• WHAT THIS TASK INVOLVES
Search the material for the string "shown" and copy each line where it occurs.

• RECORDS TO USE
************

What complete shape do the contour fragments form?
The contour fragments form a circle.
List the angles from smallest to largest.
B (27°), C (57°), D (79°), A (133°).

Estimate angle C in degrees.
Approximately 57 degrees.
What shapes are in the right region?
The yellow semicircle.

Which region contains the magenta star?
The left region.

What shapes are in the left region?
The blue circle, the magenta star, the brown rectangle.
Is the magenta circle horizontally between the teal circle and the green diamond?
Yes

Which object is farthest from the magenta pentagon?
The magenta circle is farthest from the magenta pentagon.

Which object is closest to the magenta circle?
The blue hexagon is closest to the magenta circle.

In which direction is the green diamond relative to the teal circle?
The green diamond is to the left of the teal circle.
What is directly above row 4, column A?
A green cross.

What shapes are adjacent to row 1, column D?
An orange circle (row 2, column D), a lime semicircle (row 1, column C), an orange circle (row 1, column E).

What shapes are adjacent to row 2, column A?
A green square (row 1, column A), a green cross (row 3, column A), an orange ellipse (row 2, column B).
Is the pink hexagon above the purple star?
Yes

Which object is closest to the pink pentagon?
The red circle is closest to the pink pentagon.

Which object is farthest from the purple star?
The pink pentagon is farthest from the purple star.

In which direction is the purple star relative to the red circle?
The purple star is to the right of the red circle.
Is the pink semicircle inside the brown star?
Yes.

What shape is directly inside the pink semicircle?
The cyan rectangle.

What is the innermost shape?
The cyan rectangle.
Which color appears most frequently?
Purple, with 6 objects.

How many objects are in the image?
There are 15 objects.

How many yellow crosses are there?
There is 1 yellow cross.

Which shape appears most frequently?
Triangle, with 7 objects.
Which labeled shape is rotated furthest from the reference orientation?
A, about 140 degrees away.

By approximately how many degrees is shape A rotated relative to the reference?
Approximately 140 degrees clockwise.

************

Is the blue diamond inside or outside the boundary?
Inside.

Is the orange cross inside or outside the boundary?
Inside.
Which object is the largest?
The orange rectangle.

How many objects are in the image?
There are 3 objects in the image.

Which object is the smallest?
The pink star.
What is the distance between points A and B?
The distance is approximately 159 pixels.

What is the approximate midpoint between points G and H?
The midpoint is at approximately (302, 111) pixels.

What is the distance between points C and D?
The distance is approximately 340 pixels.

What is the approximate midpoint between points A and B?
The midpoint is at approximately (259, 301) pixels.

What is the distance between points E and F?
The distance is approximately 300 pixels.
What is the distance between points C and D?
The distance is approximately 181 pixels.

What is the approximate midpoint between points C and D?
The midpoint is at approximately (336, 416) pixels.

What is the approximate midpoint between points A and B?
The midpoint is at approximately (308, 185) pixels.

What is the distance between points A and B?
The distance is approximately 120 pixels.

************

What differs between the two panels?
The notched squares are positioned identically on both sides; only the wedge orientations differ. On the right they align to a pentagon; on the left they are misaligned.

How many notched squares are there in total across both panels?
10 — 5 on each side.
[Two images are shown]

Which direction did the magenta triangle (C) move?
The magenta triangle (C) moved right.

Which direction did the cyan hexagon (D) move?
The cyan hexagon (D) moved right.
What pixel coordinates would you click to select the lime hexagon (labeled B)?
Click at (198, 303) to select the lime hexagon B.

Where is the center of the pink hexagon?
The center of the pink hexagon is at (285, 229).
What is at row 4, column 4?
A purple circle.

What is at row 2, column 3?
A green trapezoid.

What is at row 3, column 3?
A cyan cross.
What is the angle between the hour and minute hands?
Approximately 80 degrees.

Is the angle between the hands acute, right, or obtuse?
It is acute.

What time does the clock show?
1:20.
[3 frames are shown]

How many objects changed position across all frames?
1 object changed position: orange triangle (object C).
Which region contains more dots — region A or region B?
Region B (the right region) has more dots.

************

• RESPONSE BELOW
[Two images are shown]
[3 frames are shown]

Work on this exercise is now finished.